[Records from a dataset]
******************************

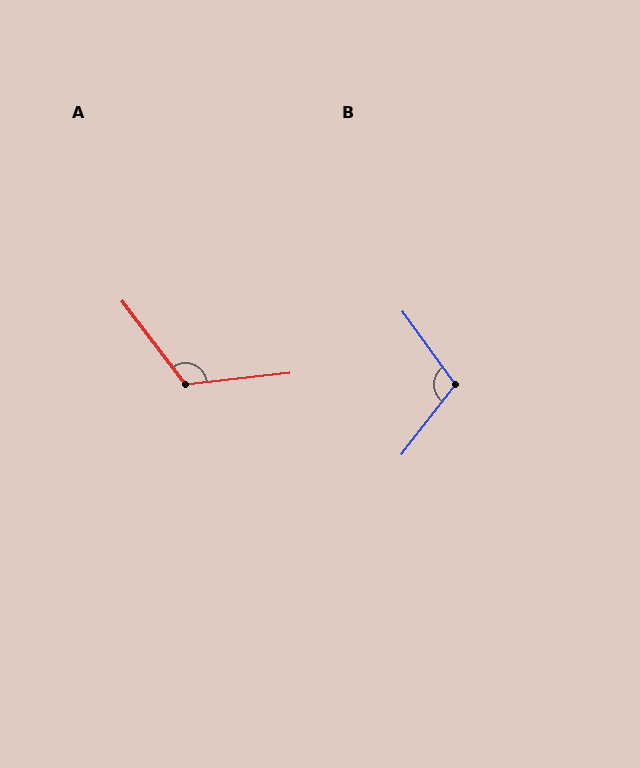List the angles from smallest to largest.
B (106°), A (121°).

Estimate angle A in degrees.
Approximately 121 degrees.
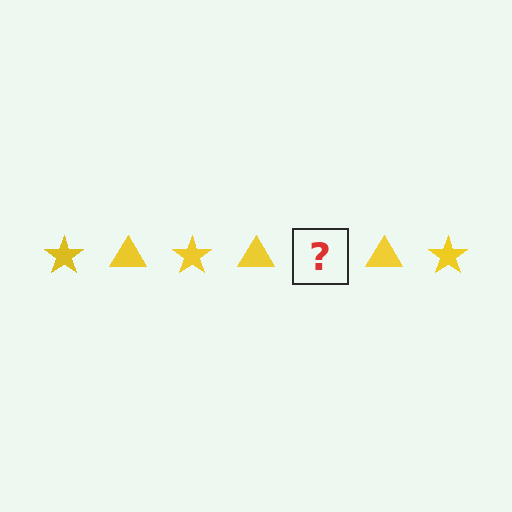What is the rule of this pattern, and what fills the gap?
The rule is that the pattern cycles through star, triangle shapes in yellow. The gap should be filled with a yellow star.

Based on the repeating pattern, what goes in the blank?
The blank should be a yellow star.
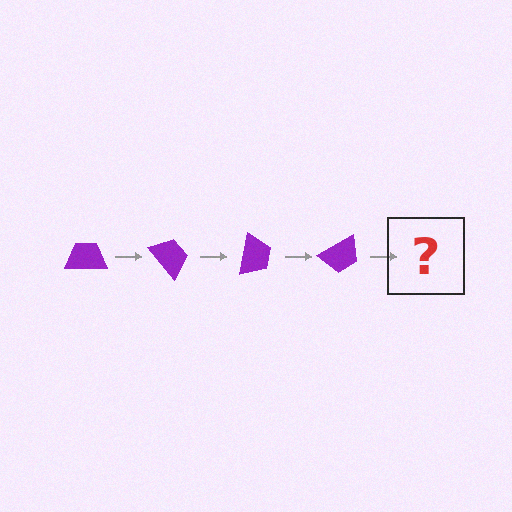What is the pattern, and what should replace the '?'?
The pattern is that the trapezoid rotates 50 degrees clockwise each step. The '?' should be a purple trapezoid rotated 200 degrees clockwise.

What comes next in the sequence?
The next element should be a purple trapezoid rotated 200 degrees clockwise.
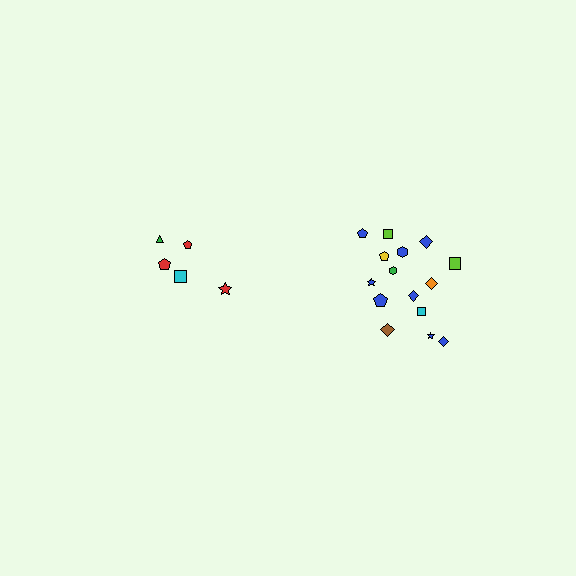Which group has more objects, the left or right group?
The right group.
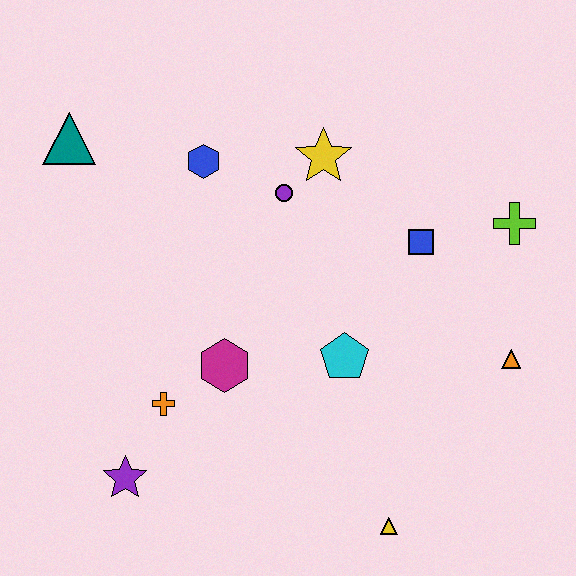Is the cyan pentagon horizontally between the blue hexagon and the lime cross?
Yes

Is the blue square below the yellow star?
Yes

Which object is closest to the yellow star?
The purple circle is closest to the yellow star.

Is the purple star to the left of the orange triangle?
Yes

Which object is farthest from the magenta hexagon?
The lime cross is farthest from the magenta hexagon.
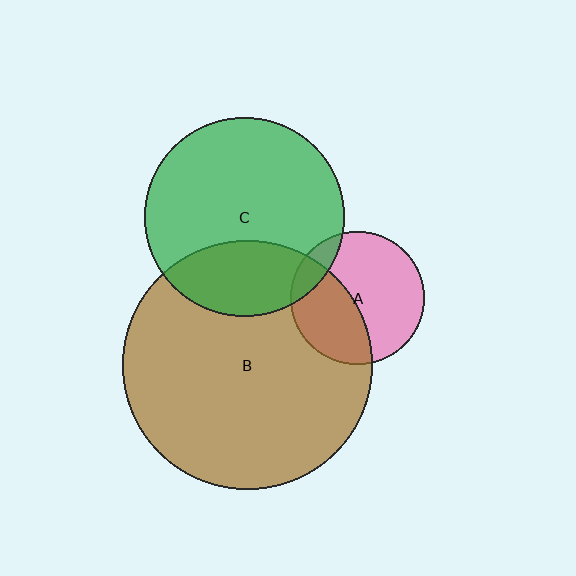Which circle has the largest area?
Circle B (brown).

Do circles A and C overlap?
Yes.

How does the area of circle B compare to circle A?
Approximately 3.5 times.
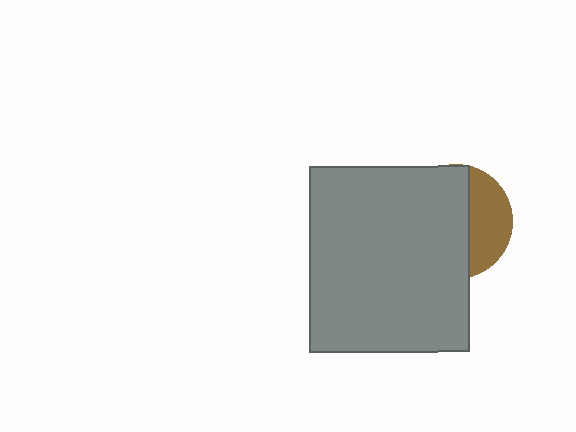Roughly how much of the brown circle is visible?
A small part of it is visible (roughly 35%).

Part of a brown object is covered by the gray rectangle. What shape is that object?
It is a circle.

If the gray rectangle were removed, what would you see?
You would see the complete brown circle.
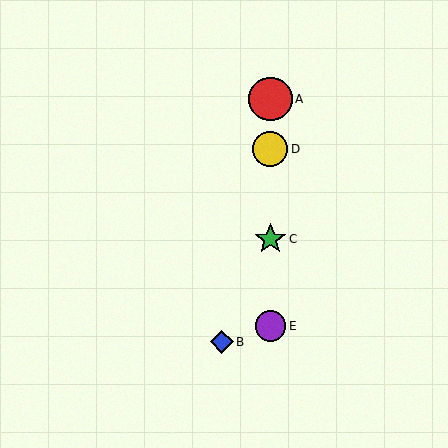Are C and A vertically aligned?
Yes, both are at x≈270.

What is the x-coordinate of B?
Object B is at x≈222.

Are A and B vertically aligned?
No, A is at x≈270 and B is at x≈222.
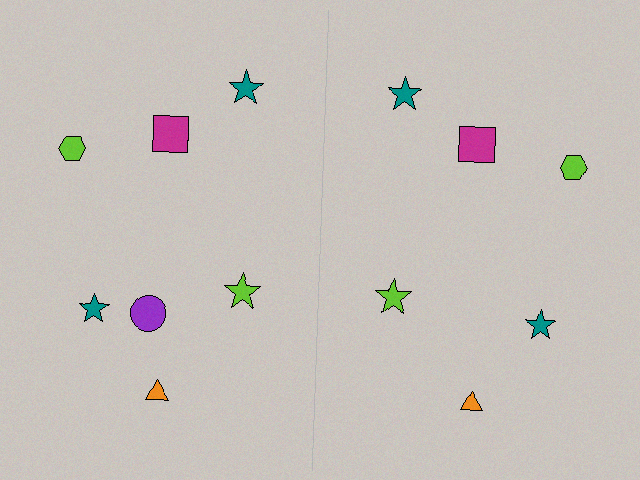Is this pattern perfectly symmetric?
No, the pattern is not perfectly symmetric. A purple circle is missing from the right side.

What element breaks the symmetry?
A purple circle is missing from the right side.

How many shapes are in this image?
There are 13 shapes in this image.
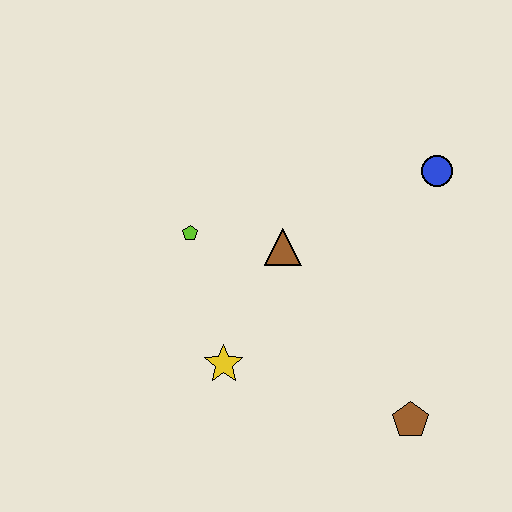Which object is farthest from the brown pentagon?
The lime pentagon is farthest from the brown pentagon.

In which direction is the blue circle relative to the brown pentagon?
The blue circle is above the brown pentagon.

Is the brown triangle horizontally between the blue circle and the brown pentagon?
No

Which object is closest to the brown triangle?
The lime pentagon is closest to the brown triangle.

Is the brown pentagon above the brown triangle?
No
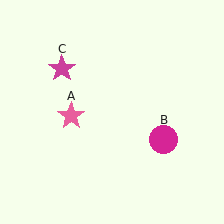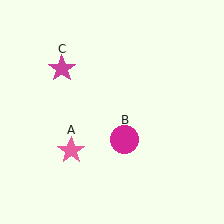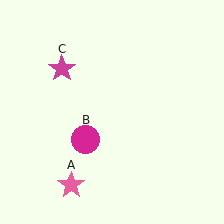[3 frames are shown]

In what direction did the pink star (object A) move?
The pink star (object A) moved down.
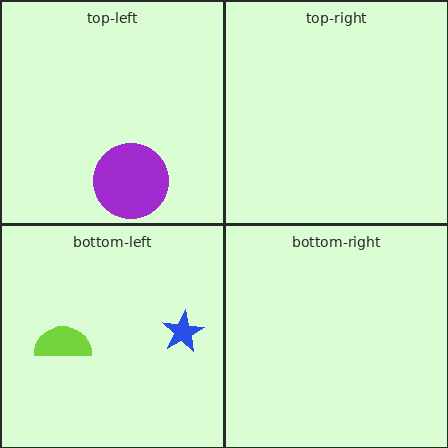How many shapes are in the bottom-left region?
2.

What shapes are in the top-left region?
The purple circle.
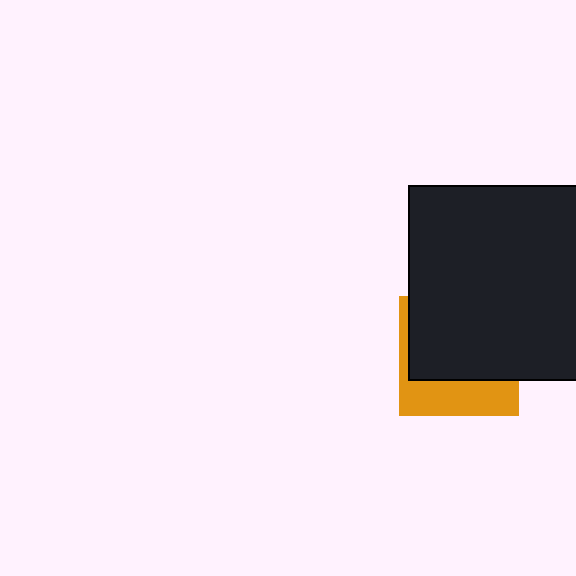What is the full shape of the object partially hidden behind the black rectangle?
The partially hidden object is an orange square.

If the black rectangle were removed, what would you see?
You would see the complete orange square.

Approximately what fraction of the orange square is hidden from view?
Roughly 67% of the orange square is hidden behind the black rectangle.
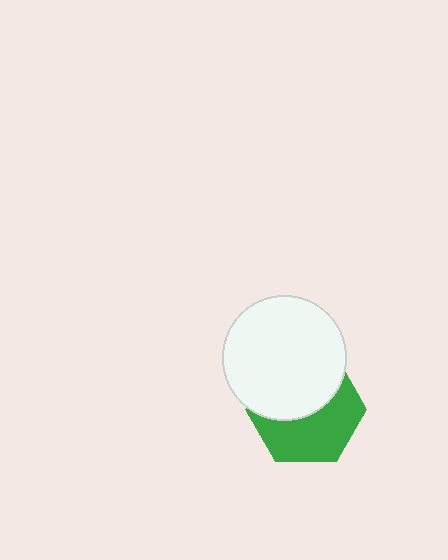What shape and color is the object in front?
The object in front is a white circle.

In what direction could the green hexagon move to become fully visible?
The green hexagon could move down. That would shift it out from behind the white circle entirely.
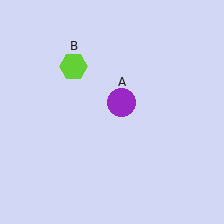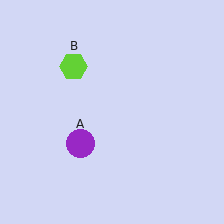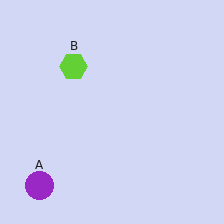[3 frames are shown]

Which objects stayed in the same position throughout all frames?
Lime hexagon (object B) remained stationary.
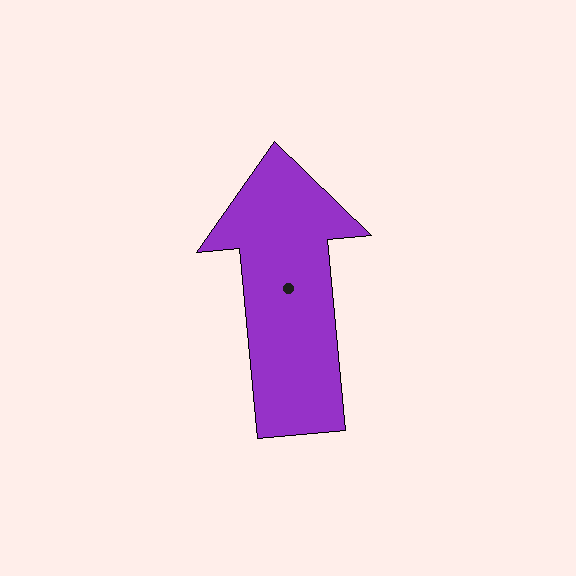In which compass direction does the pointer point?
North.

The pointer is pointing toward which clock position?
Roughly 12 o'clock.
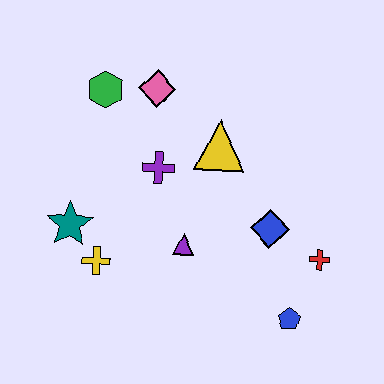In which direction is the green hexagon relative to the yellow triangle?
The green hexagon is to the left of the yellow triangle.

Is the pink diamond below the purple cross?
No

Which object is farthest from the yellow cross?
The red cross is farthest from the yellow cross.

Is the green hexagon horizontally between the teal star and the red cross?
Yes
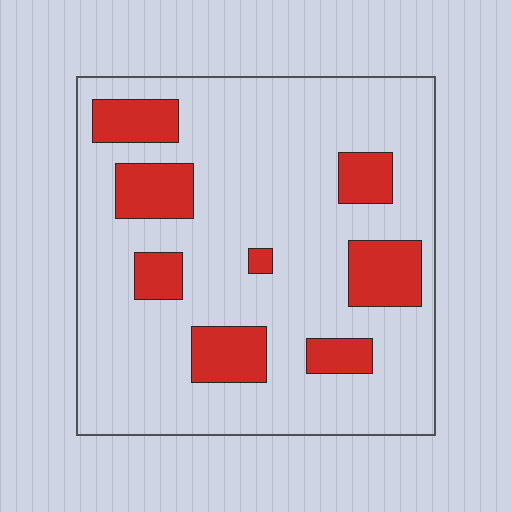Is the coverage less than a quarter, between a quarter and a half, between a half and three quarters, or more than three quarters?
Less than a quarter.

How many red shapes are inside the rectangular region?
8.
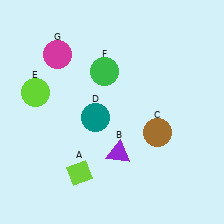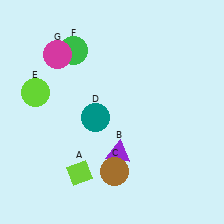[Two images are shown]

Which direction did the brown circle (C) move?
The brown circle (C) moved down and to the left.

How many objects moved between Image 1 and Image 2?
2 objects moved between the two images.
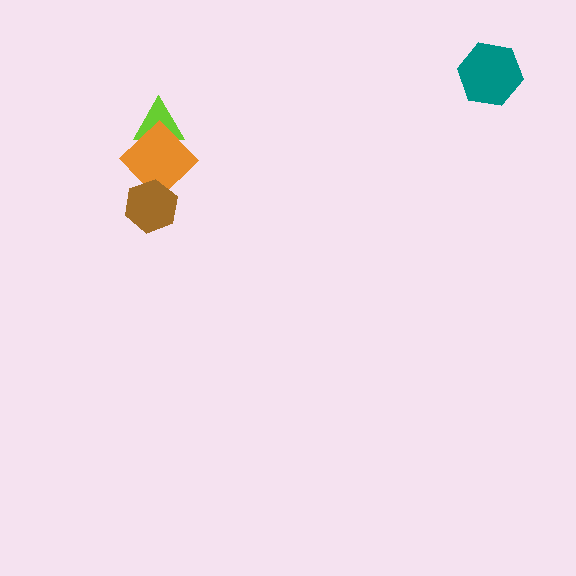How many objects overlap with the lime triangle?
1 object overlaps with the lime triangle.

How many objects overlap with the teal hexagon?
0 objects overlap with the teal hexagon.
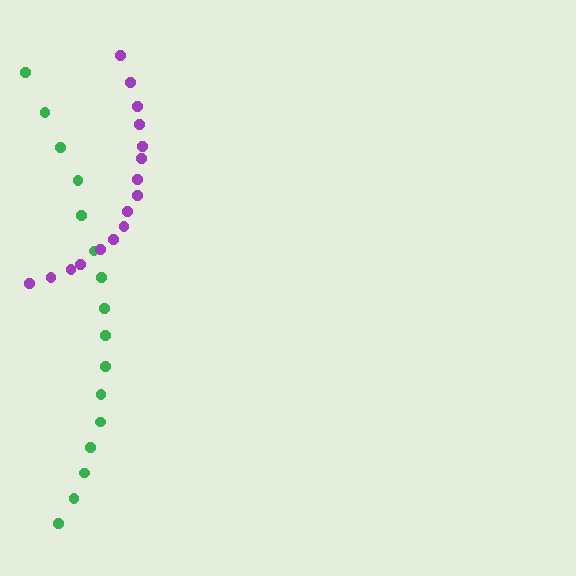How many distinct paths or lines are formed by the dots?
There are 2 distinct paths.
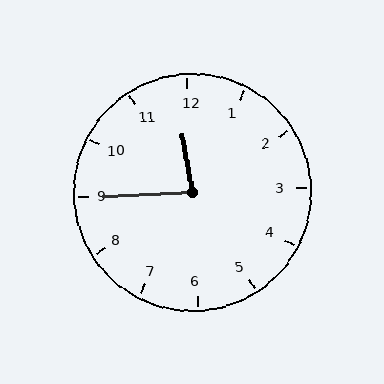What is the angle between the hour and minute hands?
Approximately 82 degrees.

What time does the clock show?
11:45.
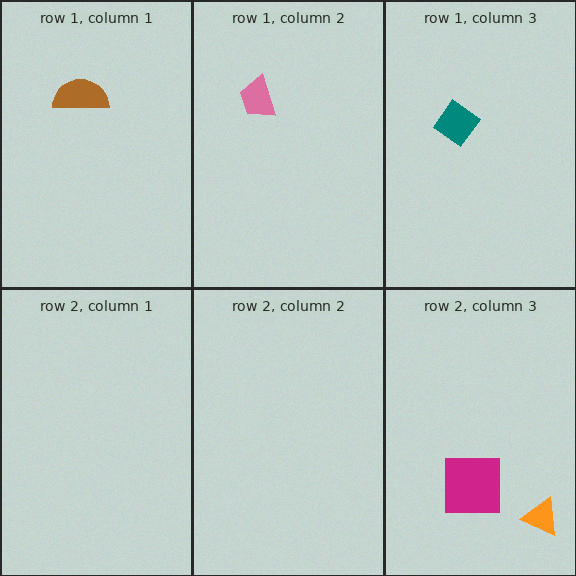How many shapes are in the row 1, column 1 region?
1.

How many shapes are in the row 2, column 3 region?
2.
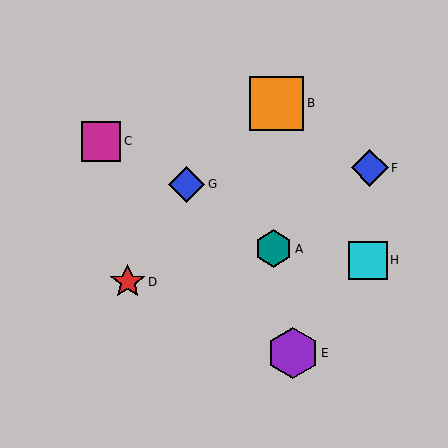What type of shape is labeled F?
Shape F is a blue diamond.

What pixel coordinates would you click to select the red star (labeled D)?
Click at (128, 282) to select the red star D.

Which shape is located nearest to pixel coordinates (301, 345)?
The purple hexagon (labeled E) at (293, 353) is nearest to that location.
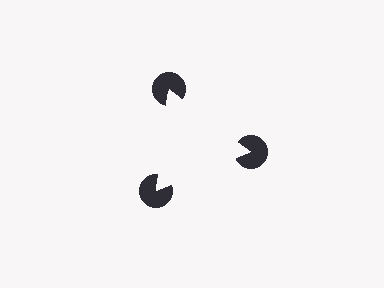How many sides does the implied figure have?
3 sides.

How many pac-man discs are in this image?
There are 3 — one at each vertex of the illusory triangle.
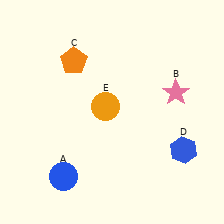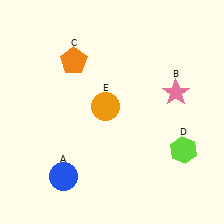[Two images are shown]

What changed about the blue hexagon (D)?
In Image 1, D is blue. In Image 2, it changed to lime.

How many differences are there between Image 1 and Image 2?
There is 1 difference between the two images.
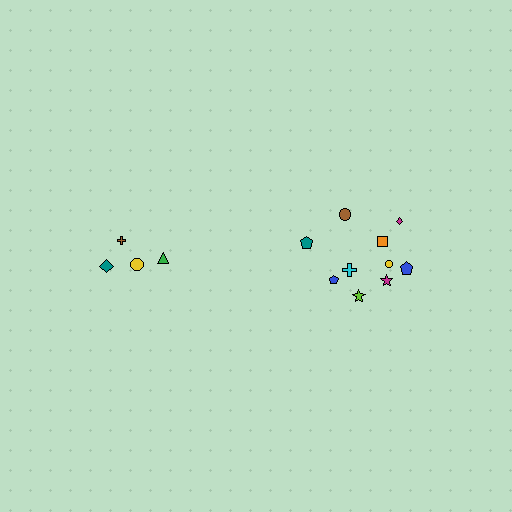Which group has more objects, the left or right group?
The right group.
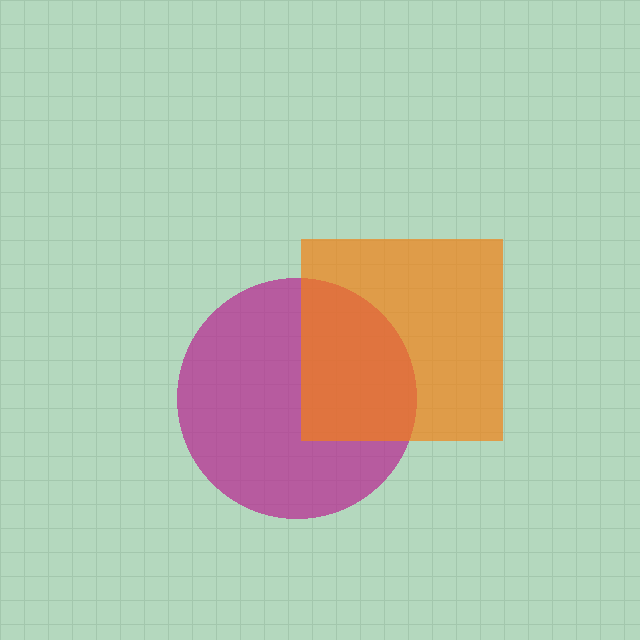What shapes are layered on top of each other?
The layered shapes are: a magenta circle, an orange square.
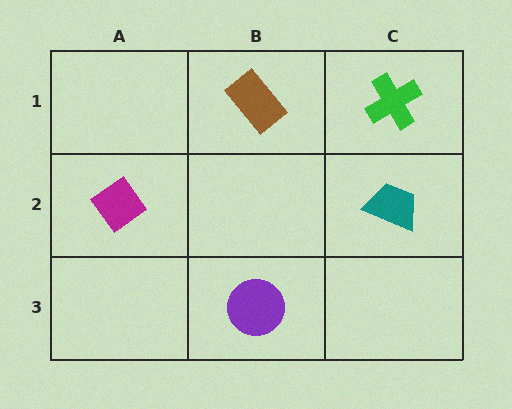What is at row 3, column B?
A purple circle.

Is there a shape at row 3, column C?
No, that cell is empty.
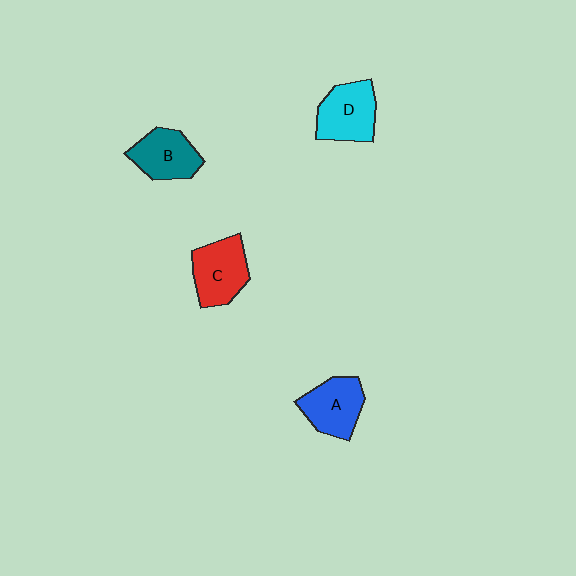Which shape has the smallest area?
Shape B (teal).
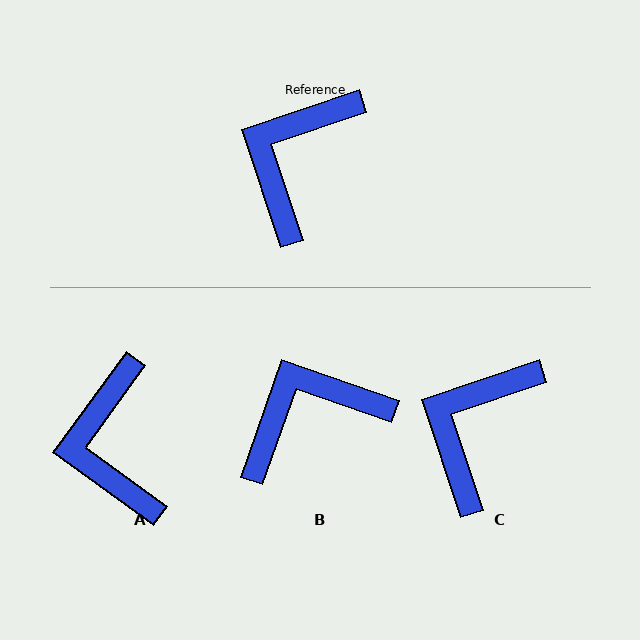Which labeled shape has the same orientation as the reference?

******************************

:: SHORT EXERCISE ::
Without any pictures, write out the lines running from the one containing "Which shape has the smallest area?" through the end of the listing above, both included, exactly as given.

:: COMPLETED EXERCISE ::
Which shape has the smallest area?
Shape B (teal).
Which labeled shape has the same orientation as the reference?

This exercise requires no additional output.